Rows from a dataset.
┄┄┄┄┄┄┄┄┄┄

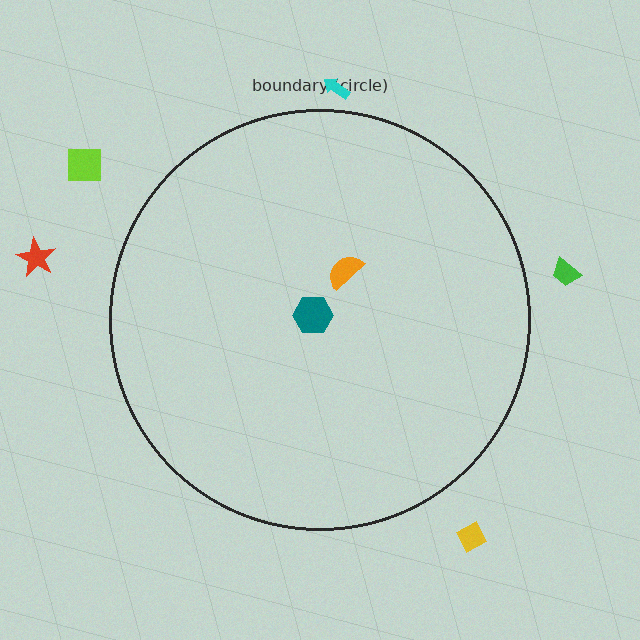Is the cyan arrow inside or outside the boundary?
Outside.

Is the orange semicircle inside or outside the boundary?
Inside.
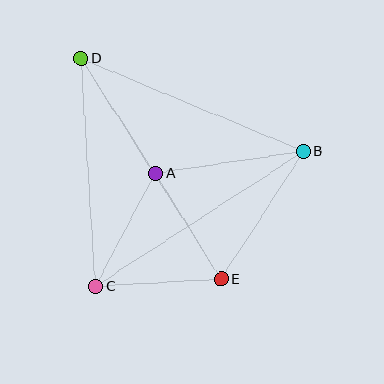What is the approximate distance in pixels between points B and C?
The distance between B and C is approximately 248 pixels.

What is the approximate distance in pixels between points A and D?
The distance between A and D is approximately 137 pixels.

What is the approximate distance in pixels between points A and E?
The distance between A and E is approximately 124 pixels.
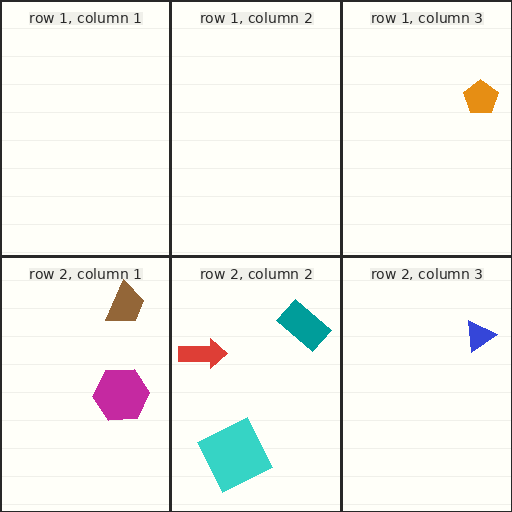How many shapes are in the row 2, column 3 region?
1.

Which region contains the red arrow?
The row 2, column 2 region.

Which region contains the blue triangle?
The row 2, column 3 region.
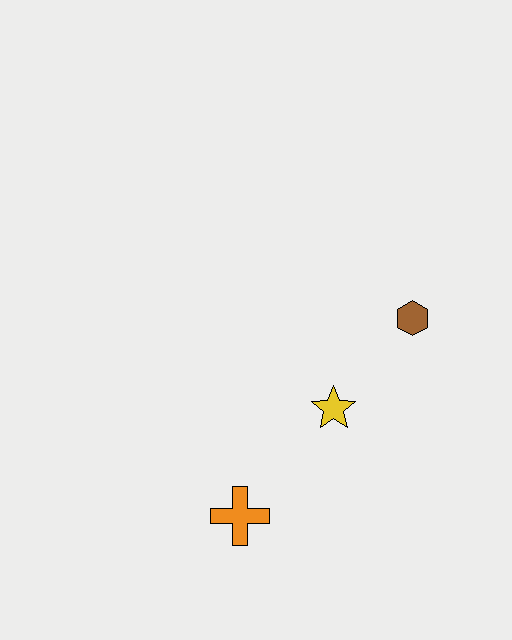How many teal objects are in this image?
There are no teal objects.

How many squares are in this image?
There are no squares.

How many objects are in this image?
There are 3 objects.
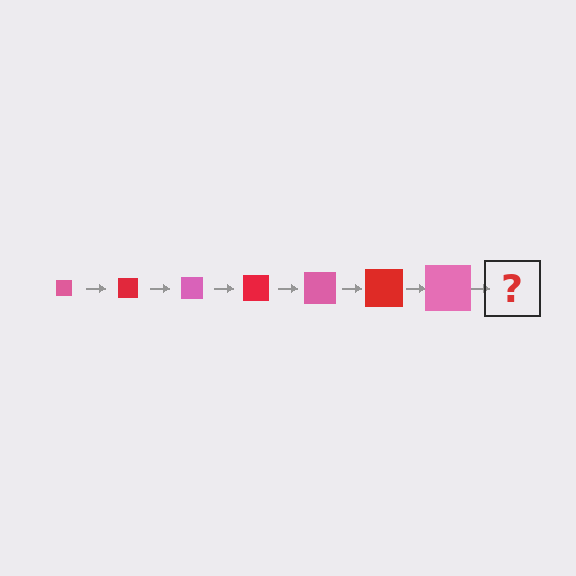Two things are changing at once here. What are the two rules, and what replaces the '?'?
The two rules are that the square grows larger each step and the color cycles through pink and red. The '?' should be a red square, larger than the previous one.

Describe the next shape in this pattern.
It should be a red square, larger than the previous one.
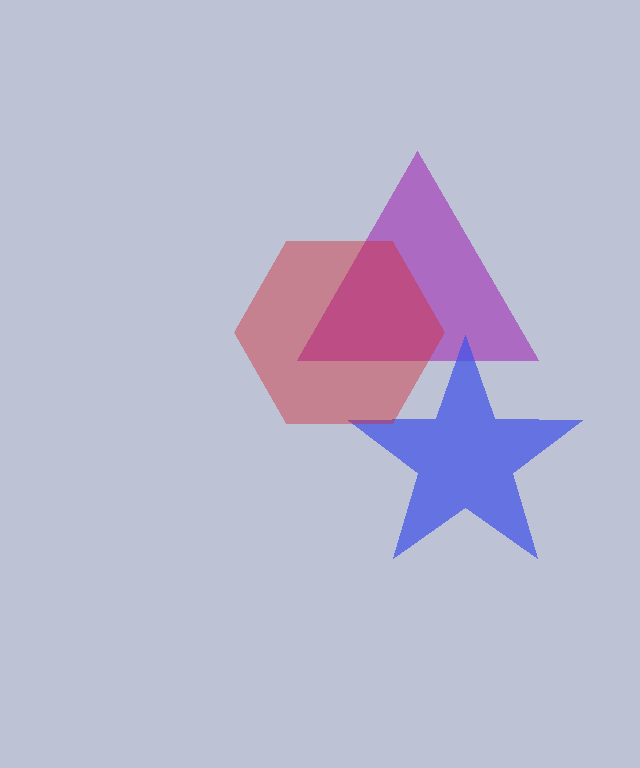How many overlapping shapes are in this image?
There are 3 overlapping shapes in the image.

┄┄┄┄┄┄┄┄┄┄

WRITTEN REQUEST. Retype the data above exactly; pictures are not part of the copy.

COMPLETE RESPONSE.
Is the cyan arrow inside or outside the boundary?
Outside.

Is the orange semicircle inside or outside the boundary?
Inside.
What is the approximate distance in pixels between points B and C?
The distance between B and C is approximately 248 pixels.

What is the approximate distance in pixels between points A and D?
The distance between A and D is approximately 137 pixels.

What is the approximate distance in pixels between points A and E?
The distance between A and E is approximately 124 pixels.
How many shapes are in the row 2, column 3 region?
1.

Which region contains the red arrow?
The row 2, column 2 region.

Which region contains the blue triangle?
The row 2, column 3 region.
How many teal objects are in this image?
There are no teal objects.

How many squares are in this image?
There are no squares.

How many objects are in this image?
There are 3 objects.
Two things are changing at once here. What are the two rules, and what replaces the '?'?
The two rules are that the square grows larger each step and the color cycles through pink and red. The '?' should be a red square, larger than the previous one.

Describe the next shape in this pattern.
It should be a red square, larger than the previous one.
How many overlapping shapes are in this image?
There are 3 overlapping shapes in the image.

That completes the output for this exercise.